GIVEN TASK - Without the images, write out the whole listing exactly.

Entries on shapes shown in images
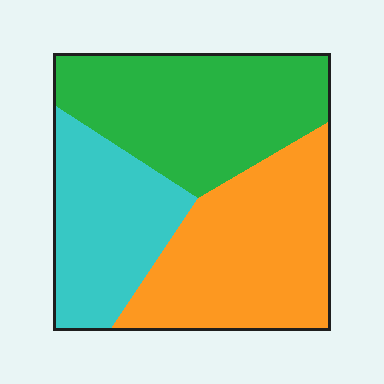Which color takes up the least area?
Cyan, at roughly 25%.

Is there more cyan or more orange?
Orange.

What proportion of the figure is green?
Green takes up between a quarter and a half of the figure.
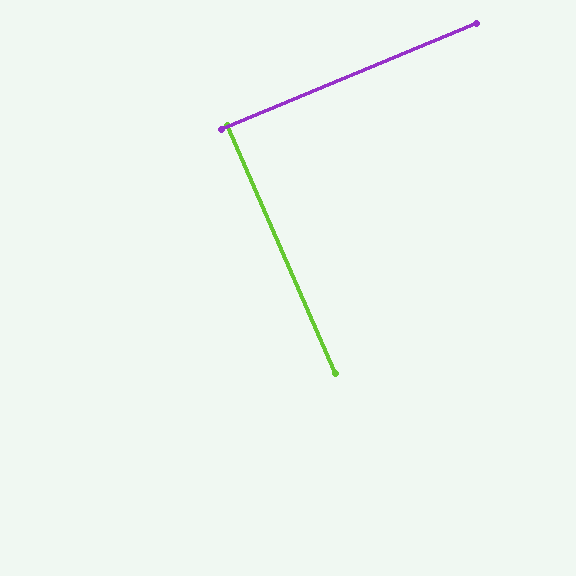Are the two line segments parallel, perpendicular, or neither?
Perpendicular — they meet at approximately 89°.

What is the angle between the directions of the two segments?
Approximately 89 degrees.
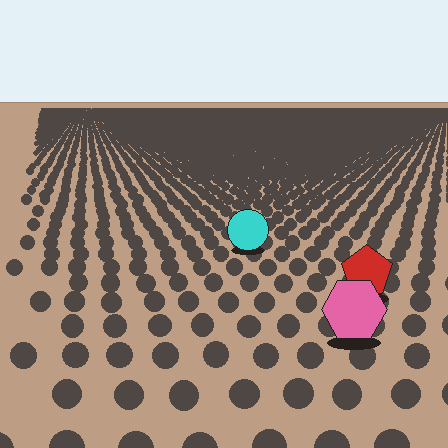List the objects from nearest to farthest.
From nearest to farthest: the pink hexagon, the red pentagon, the cyan circle.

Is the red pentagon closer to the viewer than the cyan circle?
Yes. The red pentagon is closer — you can tell from the texture gradient: the ground texture is coarser near it.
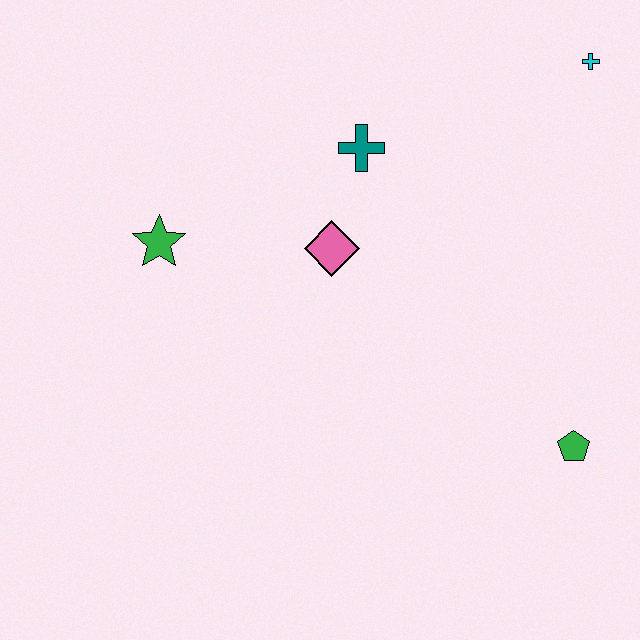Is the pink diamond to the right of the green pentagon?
No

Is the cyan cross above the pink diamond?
Yes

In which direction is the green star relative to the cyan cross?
The green star is to the left of the cyan cross.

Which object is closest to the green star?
The pink diamond is closest to the green star.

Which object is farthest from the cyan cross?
The green star is farthest from the cyan cross.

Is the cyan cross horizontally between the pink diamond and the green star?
No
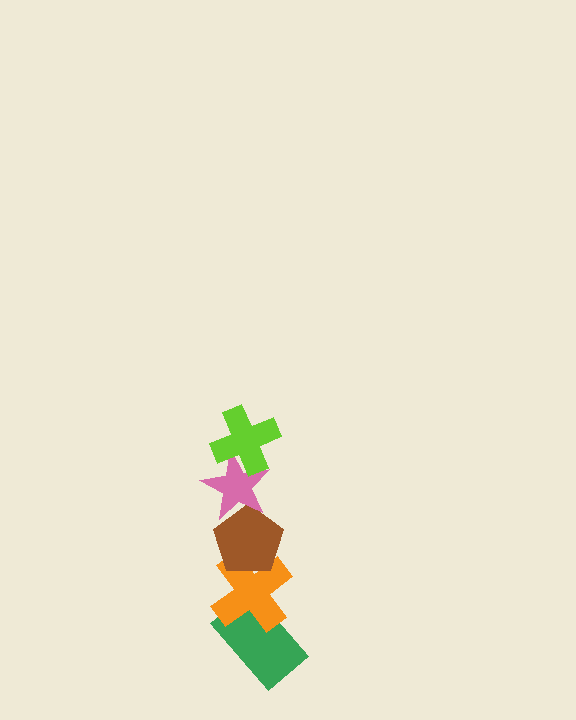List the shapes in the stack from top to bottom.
From top to bottom: the lime cross, the pink star, the brown pentagon, the orange cross, the green rectangle.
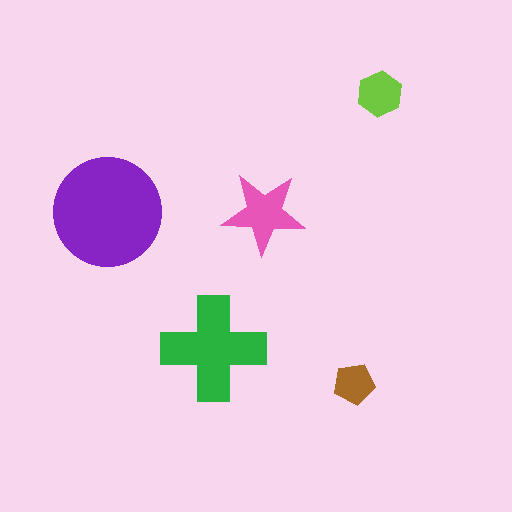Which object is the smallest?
The brown pentagon.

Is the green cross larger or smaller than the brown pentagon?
Larger.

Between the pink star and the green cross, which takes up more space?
The green cross.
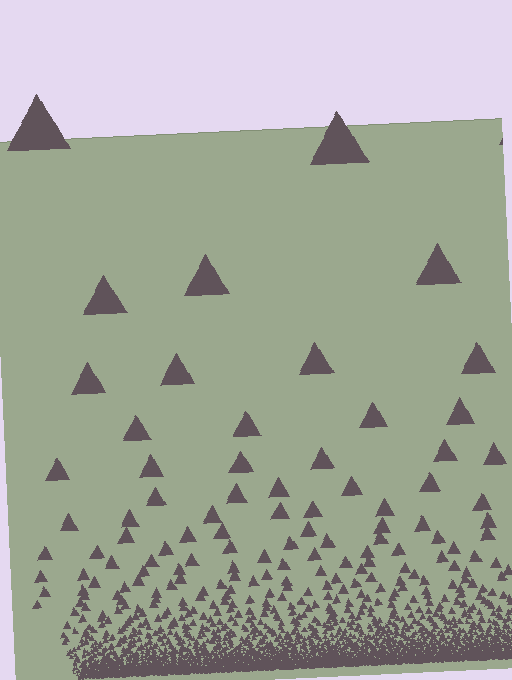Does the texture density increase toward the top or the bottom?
Density increases toward the bottom.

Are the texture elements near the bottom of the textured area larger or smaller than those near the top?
Smaller. The gradient is inverted — elements near the bottom are smaller and denser.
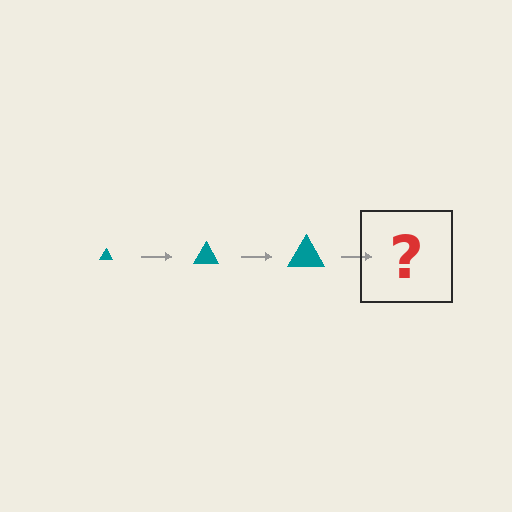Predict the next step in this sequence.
The next step is a teal triangle, larger than the previous one.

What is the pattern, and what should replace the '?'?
The pattern is that the triangle gets progressively larger each step. The '?' should be a teal triangle, larger than the previous one.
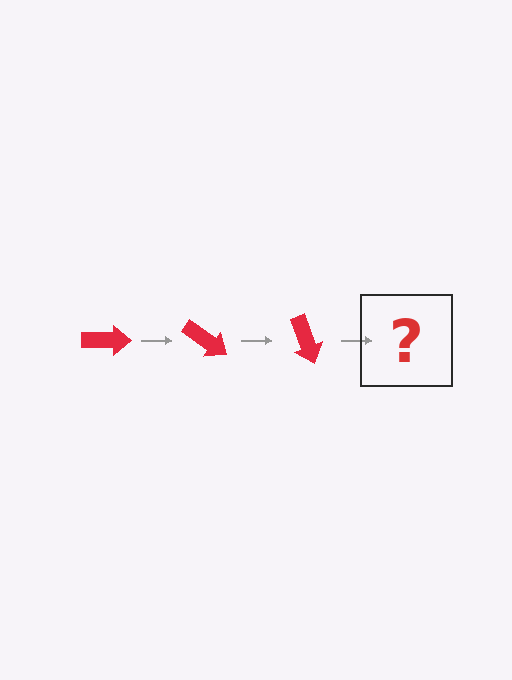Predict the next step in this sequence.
The next step is a red arrow rotated 105 degrees clockwise.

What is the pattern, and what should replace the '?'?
The pattern is that the arrow rotates 35 degrees clockwise each step. The '?' should be a red arrow rotated 105 degrees clockwise.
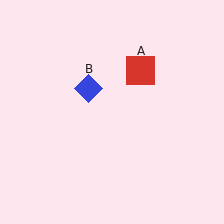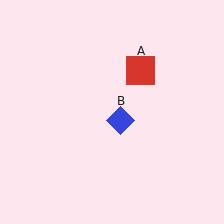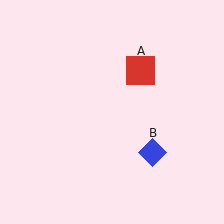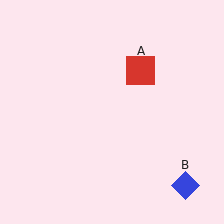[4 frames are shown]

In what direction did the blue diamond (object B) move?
The blue diamond (object B) moved down and to the right.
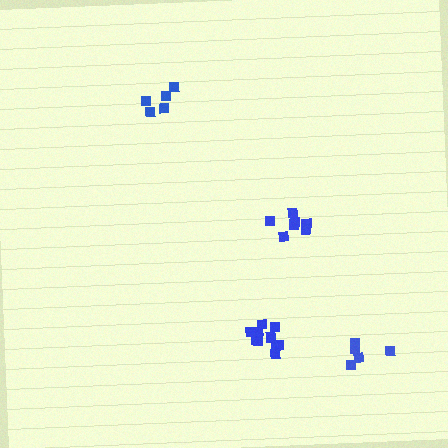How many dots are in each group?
Group 1: 5 dots, Group 2: 11 dots, Group 3: 7 dots, Group 4: 5 dots (28 total).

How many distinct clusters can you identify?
There are 4 distinct clusters.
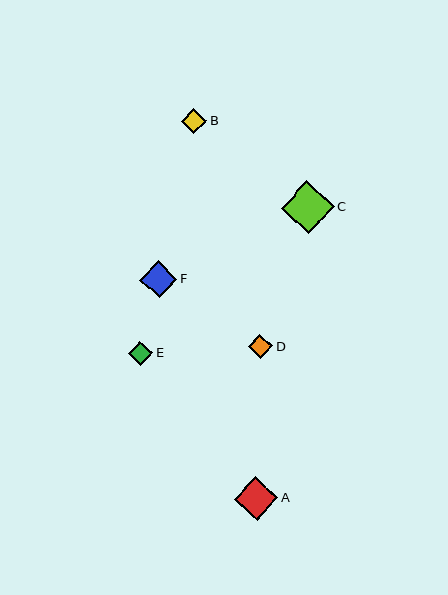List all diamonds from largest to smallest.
From largest to smallest: C, A, F, B, D, E.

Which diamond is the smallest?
Diamond E is the smallest with a size of approximately 24 pixels.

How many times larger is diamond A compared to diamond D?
Diamond A is approximately 1.8 times the size of diamond D.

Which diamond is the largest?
Diamond C is the largest with a size of approximately 53 pixels.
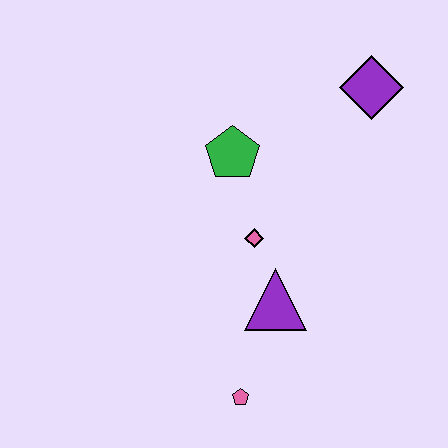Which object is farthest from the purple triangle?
The purple diamond is farthest from the purple triangle.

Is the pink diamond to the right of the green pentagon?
Yes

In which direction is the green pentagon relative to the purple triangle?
The green pentagon is above the purple triangle.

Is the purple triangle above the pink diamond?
No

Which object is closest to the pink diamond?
The purple triangle is closest to the pink diamond.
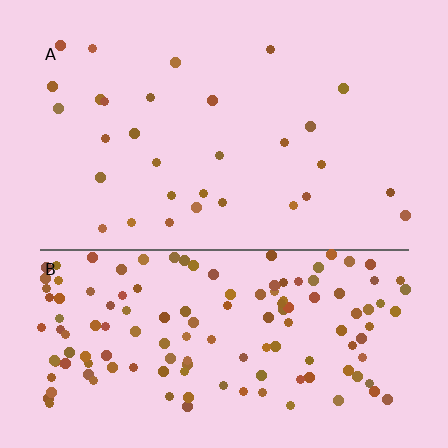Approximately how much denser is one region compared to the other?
Approximately 4.8× — region B over region A.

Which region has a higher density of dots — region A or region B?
B (the bottom).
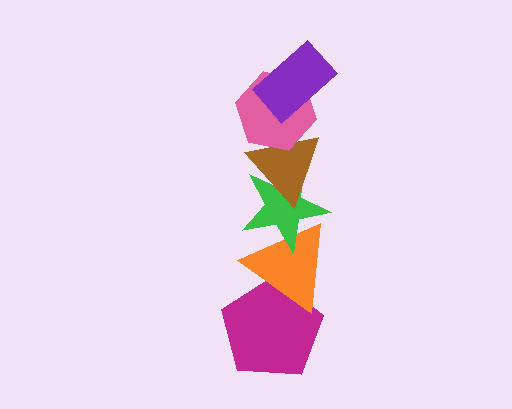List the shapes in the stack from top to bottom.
From top to bottom: the purple rectangle, the pink hexagon, the brown triangle, the green star, the orange triangle, the magenta pentagon.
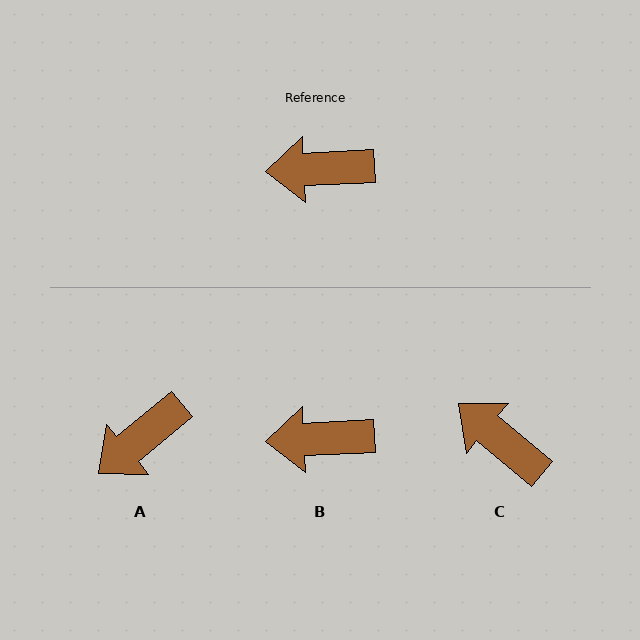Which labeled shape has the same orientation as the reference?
B.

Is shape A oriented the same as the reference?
No, it is off by about 37 degrees.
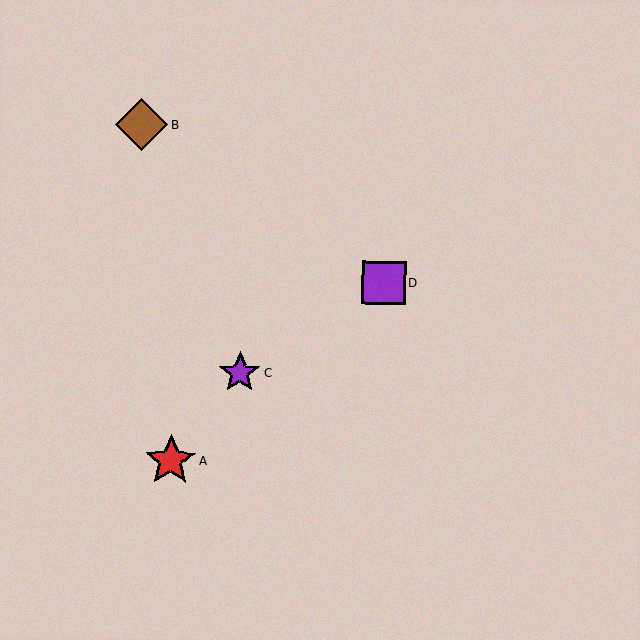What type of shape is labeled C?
Shape C is a purple star.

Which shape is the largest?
The purple square (labeled D) is the largest.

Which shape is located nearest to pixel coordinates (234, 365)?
The purple star (labeled C) at (240, 373) is nearest to that location.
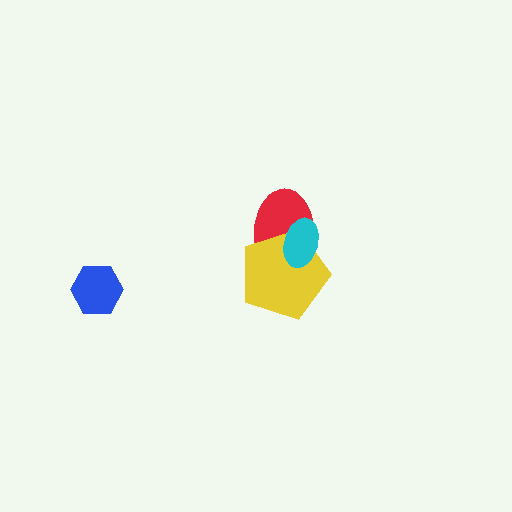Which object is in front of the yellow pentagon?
The cyan ellipse is in front of the yellow pentagon.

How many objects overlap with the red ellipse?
2 objects overlap with the red ellipse.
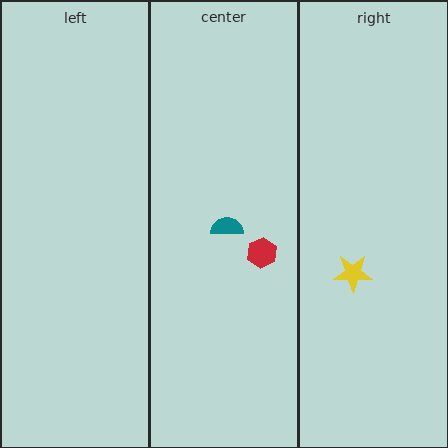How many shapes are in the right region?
1.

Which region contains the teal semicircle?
The center region.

RESPONSE FOR THIS EXERCISE -
Which color takes up the least area?
Cyan, at roughly 25%.

Is there more cyan or more orange?
Orange.

What proportion of the figure is green?
Green takes up between a quarter and a half of the figure.
Are the two line segments parallel, perpendicular, or neither?
Perpendicular — they meet at approximately 89°.

What is the angle between the directions of the two segments?
Approximately 89 degrees.
List the objects from nearest to farthest.
From nearest to farthest: the pink hexagon, the red pentagon, the cyan circle.

Is the red pentagon closer to the viewer than the cyan circle?
Yes. The red pentagon is closer — you can tell from the texture gradient: the ground texture is coarser near it.
Is the pink diamond to the right of the green pentagon?
No

Is the cyan cross above the pink diamond?
Yes

In which direction is the green star relative to the cyan cross?
The green star is to the left of the cyan cross.

Which object is closest to the green star?
The pink diamond is closest to the green star.

Which object is farthest from the cyan cross?
The green star is farthest from the cyan cross.

Is the cyan cross horizontally between the pink diamond and the green star?
No
List the shapes in the stack from top to bottom.
From top to bottom: the lime cross, the pink star, the brown pentagon, the orange cross, the green rectangle.
Which object is the smallest?
The brown pentagon.

Is the green cross larger or smaller than the brown pentagon?
Larger.

Between the pink star and the green cross, which takes up more space?
The green cross.
Does the texture density increase toward the top or the bottom?
Density increases toward the bottom.

Are the texture elements near the bottom of the textured area larger or smaller than those near the top?
Smaller. The gradient is inverted — elements near the bottom are smaller and denser.
Predict the next step in this sequence.
The next step is a teal triangle, larger than the previous one.

What is the pattern, and what should replace the '?'?
The pattern is that the triangle gets progressively larger each step. The '?' should be a teal triangle, larger than the previous one.
Predict the next step in this sequence.
The next step is a red arrow rotated 105 degrees clockwise.

What is the pattern, and what should replace the '?'?
The pattern is that the arrow rotates 35 degrees clockwise each step. The '?' should be a red arrow rotated 105 degrees clockwise.
[4 frames are shown]

In what direction did the blue diamond (object B) move?
The blue diamond (object B) moved down and to the right.
How many dots are in each group?
Group 1: 5 dots, Group 2: 11 dots, Group 3: 7 dots, Group 4: 5 dots (28 total).

How many distinct clusters can you identify?
There are 4 distinct clusters.
List all diamonds from largest to smallest.
From largest to smallest: C, A, F, B, D, E.

Which diamond is the smallest?
Diamond E is the smallest with a size of approximately 24 pixels.

How many times larger is diamond A compared to diamond D?
Diamond A is approximately 1.8 times the size of diamond D.

Which diamond is the largest?
Diamond C is the largest with a size of approximately 53 pixels.
Which object is farthest from the purple triangle?
The purple diamond is farthest from the purple triangle.

Is the pink diamond to the right of the green pentagon?
Yes

In which direction is the green pentagon relative to the purple triangle?
The green pentagon is above the purple triangle.

Is the purple triangle above the pink diamond?
No

Which object is closest to the pink diamond?
The purple triangle is closest to the pink diamond.
Approximately how much denser is one region compared to the other?
Approximately 4.8× — region B over region A.

Which region has a higher density of dots — region A or region B?
B (the bottom).
List the shapes in the stack from top to bottom.
From top to bottom: the purple rectangle, the pink hexagon, the brown triangle, the green star, the orange triangle, the magenta pentagon.
Which labeled shape has the same orientation as the reference?
B.

Is shape A oriented the same as the reference?
No, it is off by about 37 degrees.
What type of shape is labeled C?
Shape C is a purple star.

Which shape is the largest?
The purple square (labeled D) is the largest.

Which shape is located nearest to pixel coordinates (234, 365)?
The purple star (labeled C) at (240, 373) is nearest to that location.
Which object is in front of the yellow pentagon?
The cyan ellipse is in front of the yellow pentagon.

How many objects overlap with the red ellipse?
2 objects overlap with the red ellipse.
How many shapes are in the right region?
1.

Which region contains the teal semicircle?
The center region.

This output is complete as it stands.